TASK TO COMPLETE: Below this line is a set of entries; quote exactly the lines from the line that contains "[4 frames are shown]" to the line that contains "How many objects", both lines included.

DATA FOR THIS EXERCISE:
▬▬▬▬▬▬▬▬▬▬

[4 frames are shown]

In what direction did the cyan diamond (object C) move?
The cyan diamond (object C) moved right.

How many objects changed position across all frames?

▬▬▬▬▬▬▬▬▬▬

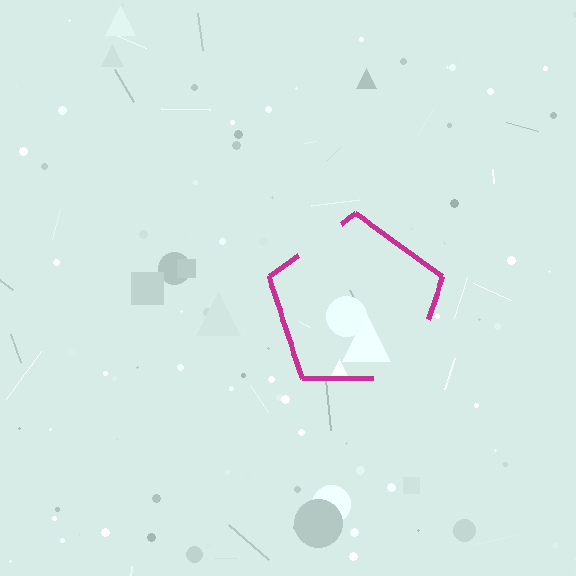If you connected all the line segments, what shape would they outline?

▬▬▬▬▬▬▬▬▬▬

IN RESPONSE:
[4 frames are shown]

In what direction did the cyan diamond (object C) move?
The cyan diamond (object C) moved right.

How many objects changed position across all frames?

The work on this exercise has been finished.